[Visual geometry question entries]
>>>>>

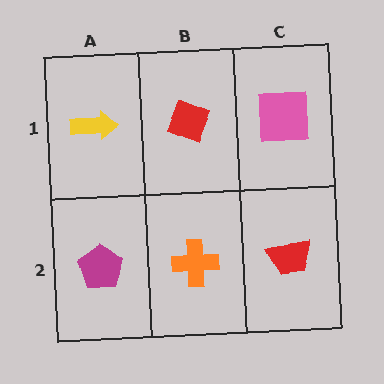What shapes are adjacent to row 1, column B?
An orange cross (row 2, column B), a yellow arrow (row 1, column A), a pink square (row 1, column C).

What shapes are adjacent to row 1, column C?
A red trapezoid (row 2, column C), a red diamond (row 1, column B).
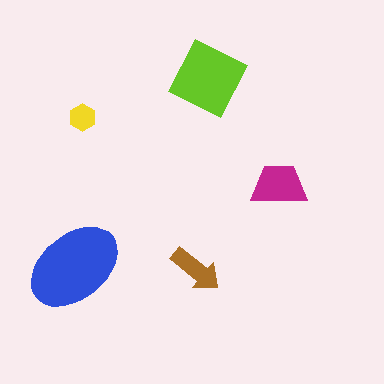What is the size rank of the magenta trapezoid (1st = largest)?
3rd.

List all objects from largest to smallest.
The blue ellipse, the lime square, the magenta trapezoid, the brown arrow, the yellow hexagon.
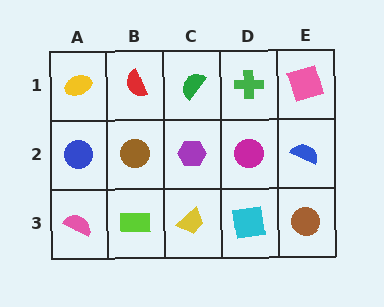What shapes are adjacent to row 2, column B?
A red semicircle (row 1, column B), a lime rectangle (row 3, column B), a blue circle (row 2, column A), a purple hexagon (row 2, column C).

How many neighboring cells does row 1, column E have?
2.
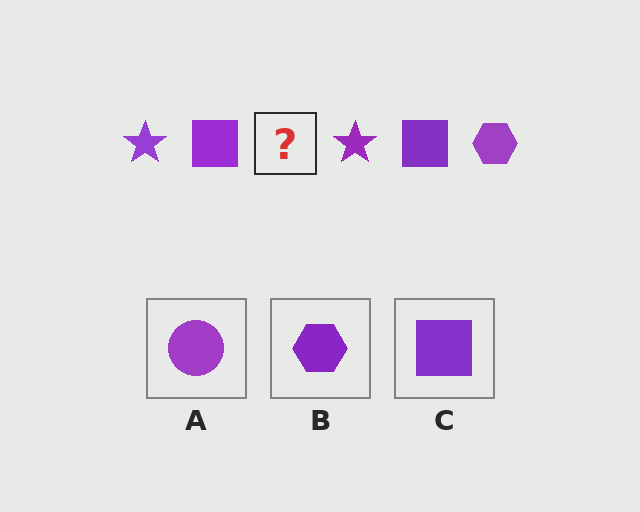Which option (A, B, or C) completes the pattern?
B.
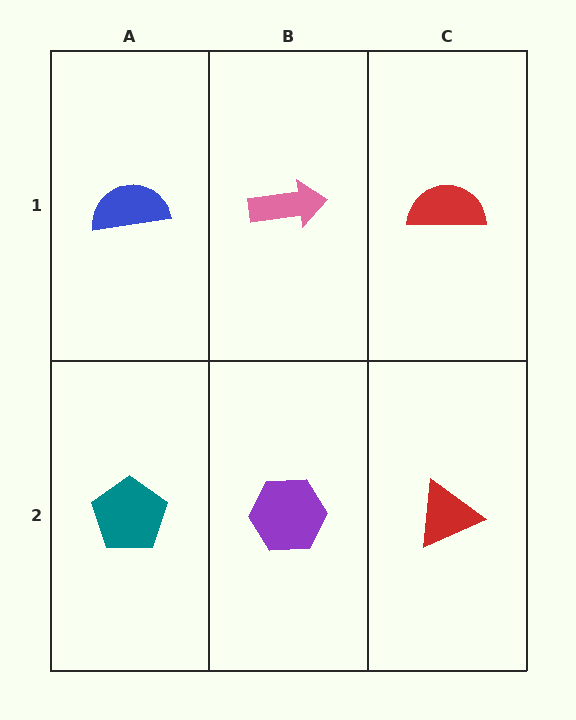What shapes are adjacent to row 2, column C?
A red semicircle (row 1, column C), a purple hexagon (row 2, column B).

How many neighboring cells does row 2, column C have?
2.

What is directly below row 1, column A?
A teal pentagon.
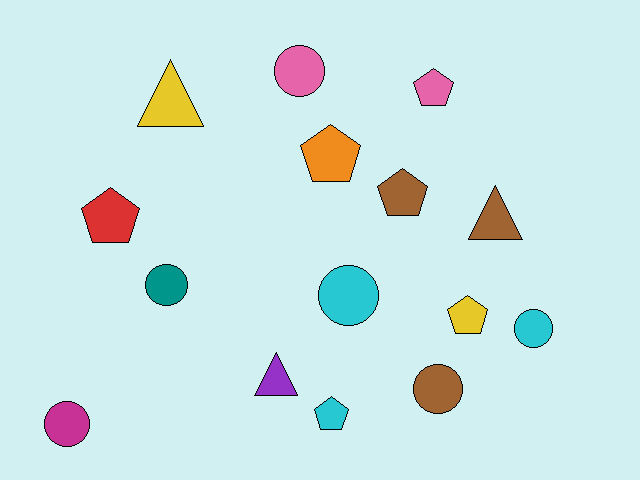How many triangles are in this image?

<<<<<

_TASK DIRECTIONS_
Output, exactly and without pictures, the span of lines that starts at the line containing "What shapes are adjacent to row 1, column C?" and ends at the last line above.

_EXPECTED ANSWER_
What shapes are adjacent to row 1, column C?
A red trapezoid (row 2, column C), a red diamond (row 1, column B).
What is the size rank of the magenta trapezoid (1st = largest)?
3rd.

List all objects from largest to smallest.
The blue ellipse, the lime square, the magenta trapezoid, the brown arrow, the yellow hexagon.
What shapes are adjacent to row 2, column B?
A red semicircle (row 1, column B), a lime rectangle (row 3, column B), a blue circle (row 2, column A), a purple hexagon (row 2, column C).

How many neighboring cells does row 1, column E have?
2.
Which option (A, B, or C) completes the pattern?
B.
What shapes are adjacent to row 2, column C?
A red semicircle (row 1, column C), a purple hexagon (row 2, column B).

How many neighboring cells does row 2, column C have?
2.

What is directly below row 1, column A?
A teal pentagon.
How many triangles are in this image?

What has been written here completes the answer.